### Given problem
Can you output, word for word, the lines between the one holding "What is the nearest" and the one holding "Which pair of", inclusive, leaving out any pictures?

### Data for processing
▬▬▬
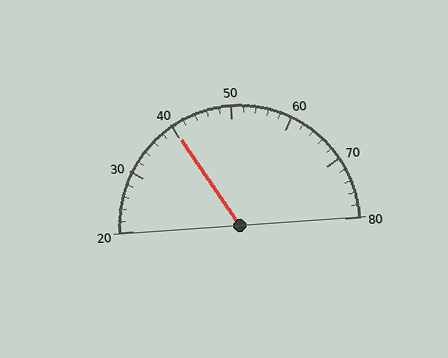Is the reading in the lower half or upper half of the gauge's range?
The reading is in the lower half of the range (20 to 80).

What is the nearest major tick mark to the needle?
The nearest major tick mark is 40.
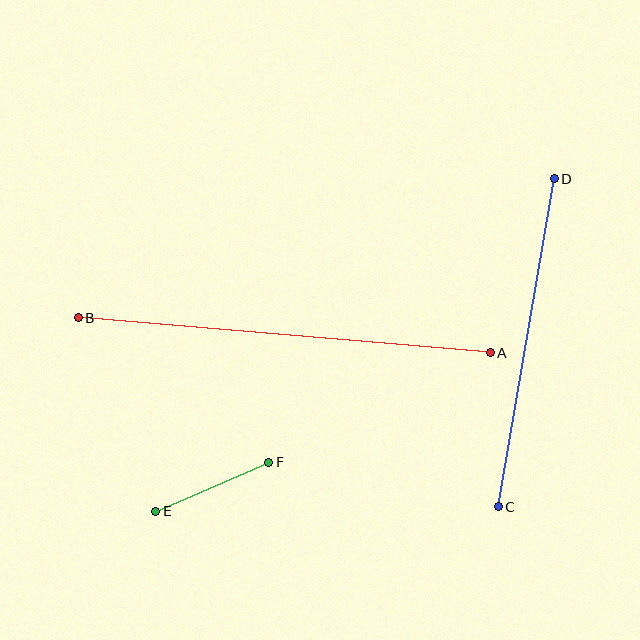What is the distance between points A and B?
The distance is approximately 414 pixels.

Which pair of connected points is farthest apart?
▬▬▬
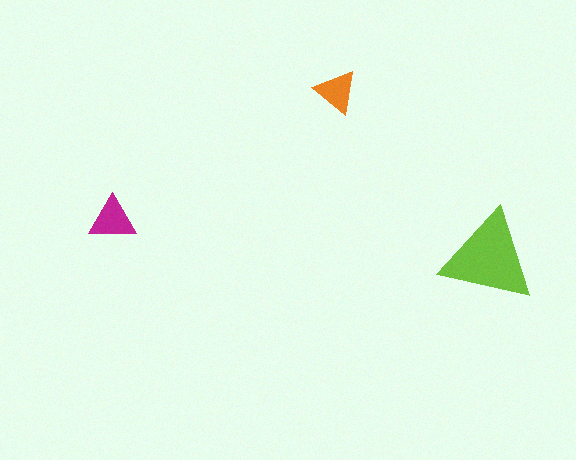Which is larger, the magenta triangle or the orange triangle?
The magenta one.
▬▬▬
### Output for this task
What is the nearest major tick mark to the needle?
The nearest major tick mark is 40.
What is the distance between points A and B?
The distance is approximately 414 pixels.

Which pair of connected points is farthest apart?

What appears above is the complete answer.